■ OBJECTIVE ■
Retype exactly the line holding "What is directly" and each line that follows, down to the last one. Exclude pictures.

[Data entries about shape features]
§

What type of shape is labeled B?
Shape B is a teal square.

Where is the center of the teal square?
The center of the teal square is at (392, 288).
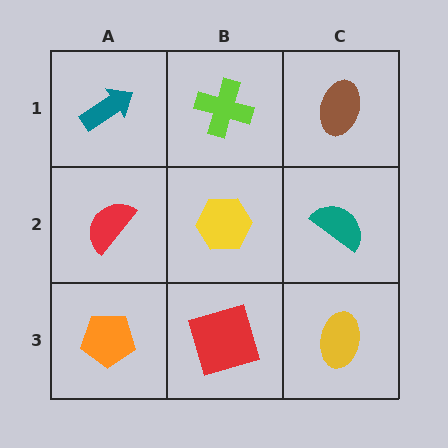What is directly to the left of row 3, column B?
An orange pentagon.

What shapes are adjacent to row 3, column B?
A yellow hexagon (row 2, column B), an orange pentagon (row 3, column A), a yellow ellipse (row 3, column C).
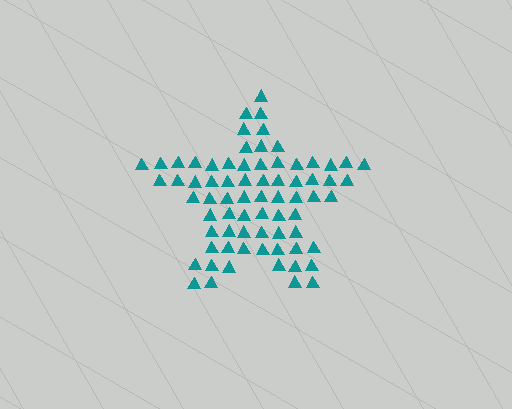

§

■ WRITTEN ANSWER ■
What is directly to the left of row 3, column B?
An orange pentagon.

What shapes are adjacent to row 3, column B?
A yellow hexagon (row 2, column B), an orange pentagon (row 3, column A), a yellow ellipse (row 3, column C).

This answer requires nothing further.